Problem details: For the copy, please give all of the data again exactly and leave the pictures out.

Entries on basic geometric figures:
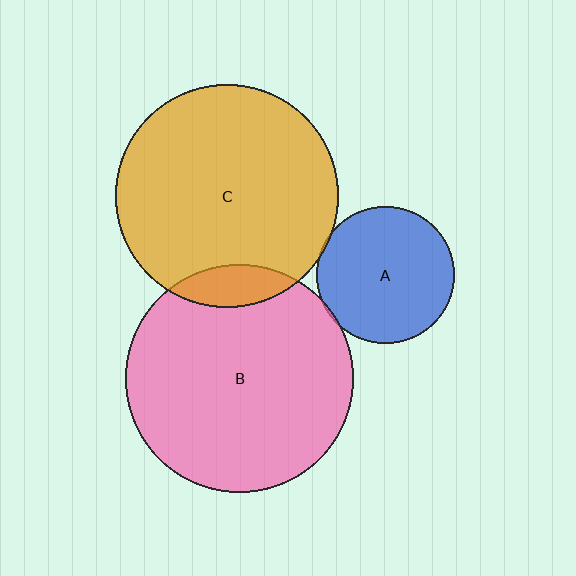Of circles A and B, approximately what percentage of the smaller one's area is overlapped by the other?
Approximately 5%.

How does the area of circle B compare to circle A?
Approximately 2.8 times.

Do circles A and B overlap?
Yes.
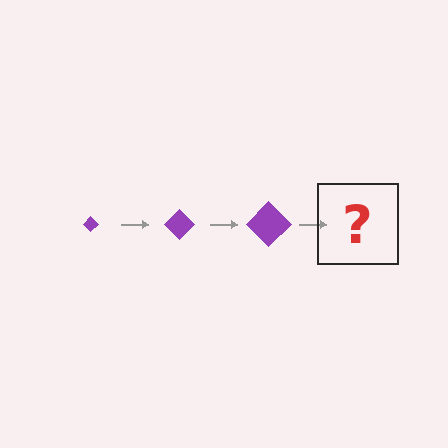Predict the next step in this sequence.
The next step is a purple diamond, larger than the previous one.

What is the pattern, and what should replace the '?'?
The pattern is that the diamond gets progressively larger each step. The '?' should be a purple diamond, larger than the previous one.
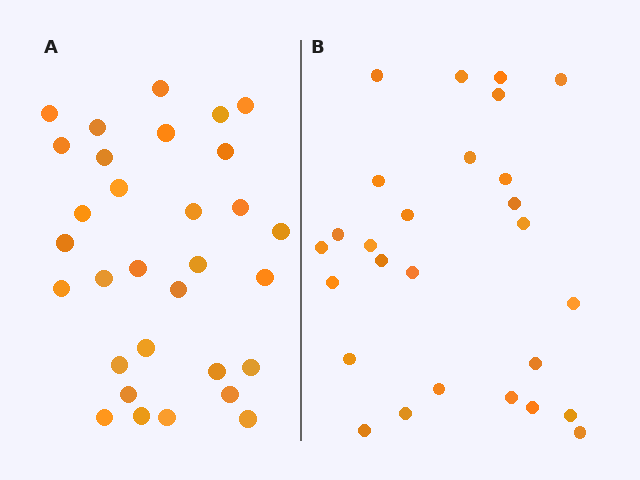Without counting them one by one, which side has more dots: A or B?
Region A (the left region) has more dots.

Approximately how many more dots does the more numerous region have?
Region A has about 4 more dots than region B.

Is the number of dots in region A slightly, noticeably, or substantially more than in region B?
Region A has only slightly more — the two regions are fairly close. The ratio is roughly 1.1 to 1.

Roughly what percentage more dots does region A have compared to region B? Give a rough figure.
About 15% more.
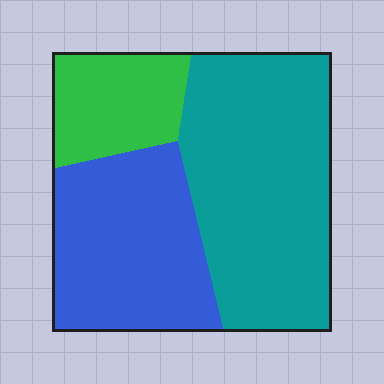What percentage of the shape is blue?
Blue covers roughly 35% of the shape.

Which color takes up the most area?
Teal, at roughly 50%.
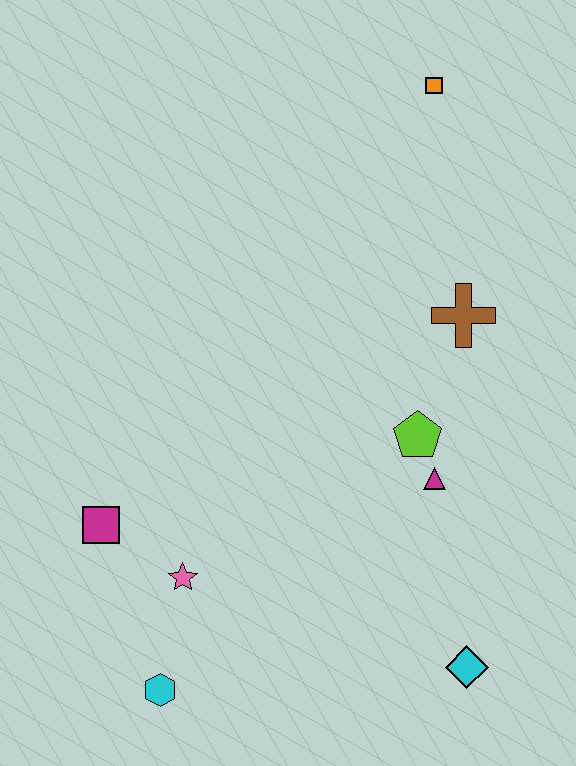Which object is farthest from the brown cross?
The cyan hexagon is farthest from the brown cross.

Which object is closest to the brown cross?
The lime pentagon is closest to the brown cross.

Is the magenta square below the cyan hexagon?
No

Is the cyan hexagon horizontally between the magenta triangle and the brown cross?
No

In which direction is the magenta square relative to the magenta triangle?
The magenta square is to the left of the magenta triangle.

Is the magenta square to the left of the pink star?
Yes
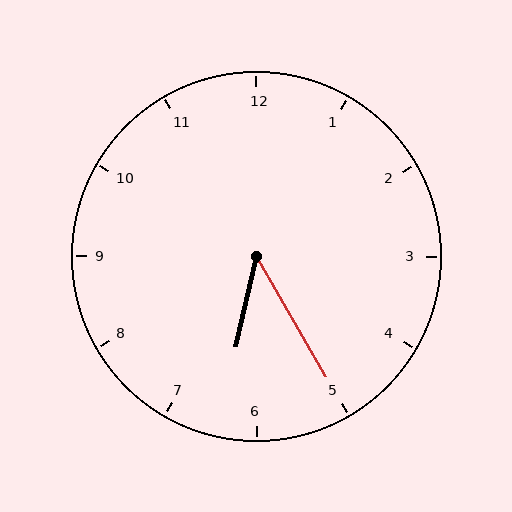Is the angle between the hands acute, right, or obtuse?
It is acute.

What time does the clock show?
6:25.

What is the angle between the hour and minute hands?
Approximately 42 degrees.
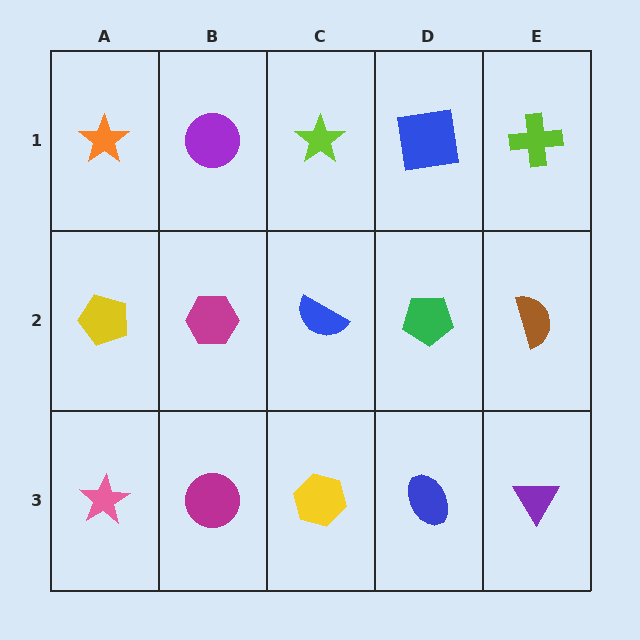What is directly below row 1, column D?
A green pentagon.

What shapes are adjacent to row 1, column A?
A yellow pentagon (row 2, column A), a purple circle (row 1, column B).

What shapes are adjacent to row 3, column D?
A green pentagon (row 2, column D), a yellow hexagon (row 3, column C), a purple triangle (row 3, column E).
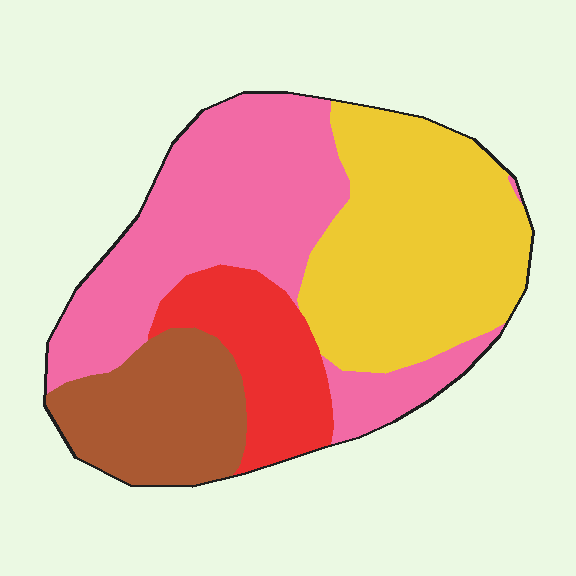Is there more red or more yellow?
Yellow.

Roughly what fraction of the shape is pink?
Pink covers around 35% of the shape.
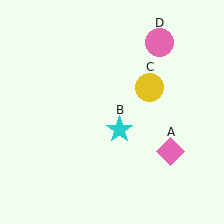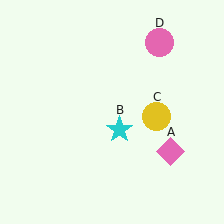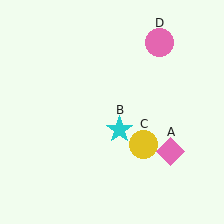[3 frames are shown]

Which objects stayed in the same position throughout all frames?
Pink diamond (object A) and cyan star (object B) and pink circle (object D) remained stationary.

Result for this exercise:
Of circles A and B, approximately what percentage of the smaller one's area is overlapped by the other?
Approximately 5%.

How does the area of circle B compare to circle A?
Approximately 2.8 times.

Do circles A and B overlap?
Yes.
Predict the next step in this sequence.
The next step is a purple diamond, larger than the previous one.

What is the pattern, and what should replace the '?'?
The pattern is that the diamond gets progressively larger each step. The '?' should be a purple diamond, larger than the previous one.
Without counting them one by one, which side has more dots: A or B?
Region A (the left region) has more dots.

Approximately how many more dots does the more numerous region have?
Region A has about 4 more dots than region B.

Is the number of dots in region A slightly, noticeably, or substantially more than in region B?
Region A has only slightly more — the two regions are fairly close. The ratio is roughly 1.1 to 1.

Roughly what percentage more dots does region A have compared to region B? Give a rough figure.
About 15% more.
What percentage of the shape is blue?
Blue covers roughly 35% of the shape.

Which color takes up the most area?
Teal, at roughly 50%.
Which object is farthest from the brown cross?
The cyan hexagon is farthest from the brown cross.

Which object is closest to the brown cross?
The lime pentagon is closest to the brown cross.

Is the magenta square below the cyan hexagon?
No

Is the cyan hexagon horizontally between the magenta triangle and the brown cross?
No

In which direction is the magenta square relative to the magenta triangle?
The magenta square is to the left of the magenta triangle.

Is the magenta square to the left of the pink star?
Yes
Is the angle between the hands acute, right, or obtuse?
It is acute.

What time does the clock show?
6:25.

What is the angle between the hour and minute hands?
Approximately 42 degrees.
What is directly below row 1, column D?
A green pentagon.

What shapes are adjacent to row 1, column A?
A yellow pentagon (row 2, column A), a purple circle (row 1, column B).

What shapes are adjacent to row 3, column D?
A green pentagon (row 2, column D), a yellow hexagon (row 3, column C), a purple triangle (row 3, column E).
Is there more red or more yellow?
Yellow.

Roughly what fraction of the shape is pink?
Pink covers around 35% of the shape.
[3 frames are shown]

Which objects stayed in the same position throughout all frames?
Pink diamond (object A) and cyan star (object B) and pink circle (object D) remained stationary.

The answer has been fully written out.